Stated task:
Reproduce the listing below character for character; drop every image.

==============================

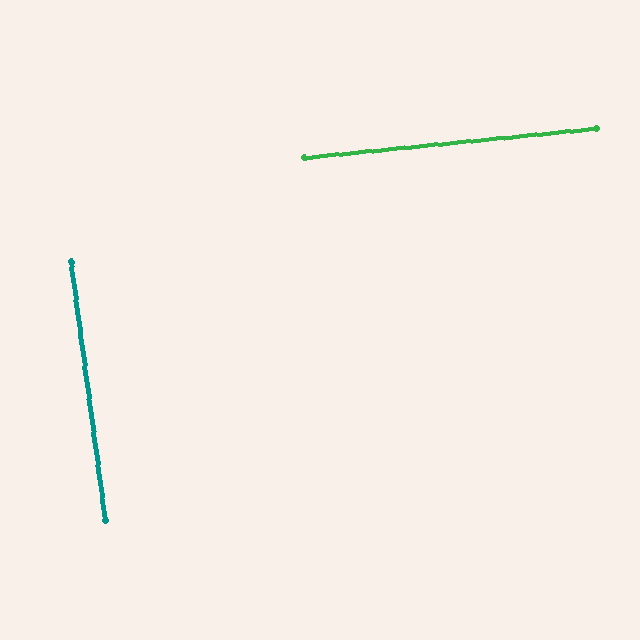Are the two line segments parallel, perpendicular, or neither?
Perpendicular — they meet at approximately 88°.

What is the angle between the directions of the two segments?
Approximately 88 degrees.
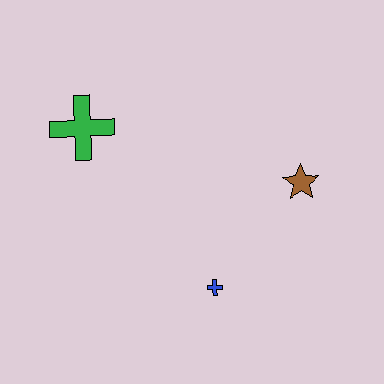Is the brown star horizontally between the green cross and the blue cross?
No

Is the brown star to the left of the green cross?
No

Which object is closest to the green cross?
The blue cross is closest to the green cross.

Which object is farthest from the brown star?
The green cross is farthest from the brown star.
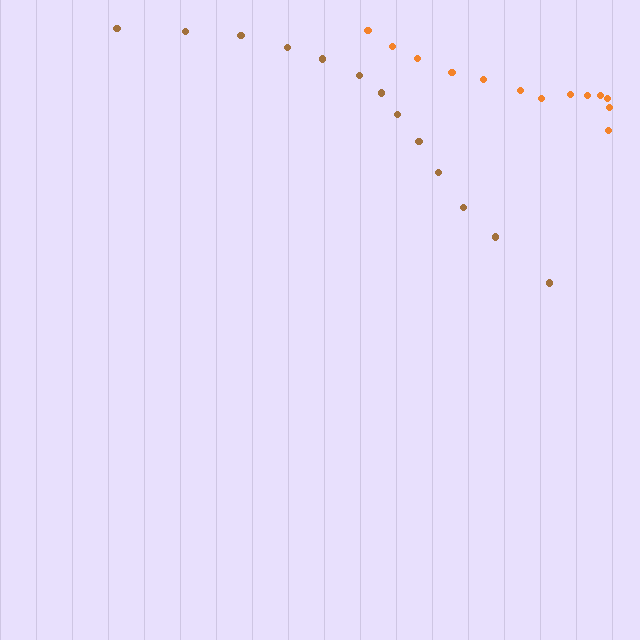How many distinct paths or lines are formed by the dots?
There are 2 distinct paths.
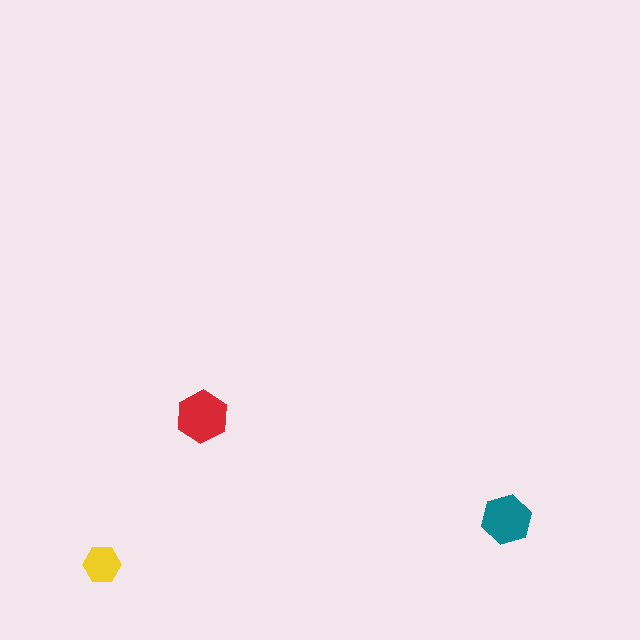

==============================

Result of this exercise:
Are the two line segments parallel, perpendicular, or neither?
Perpendicular — they meet at approximately 88°.

What is the angle between the directions of the two segments?
Approximately 88 degrees.
Is the brown star horizontally between the green cross and the blue cross?
No

Is the brown star to the left of the green cross?
No

Which object is closest to the green cross?
The blue cross is closest to the green cross.

Which object is farthest from the brown star?
The green cross is farthest from the brown star.
How many distinct paths or lines are formed by the dots?
There are 2 distinct paths.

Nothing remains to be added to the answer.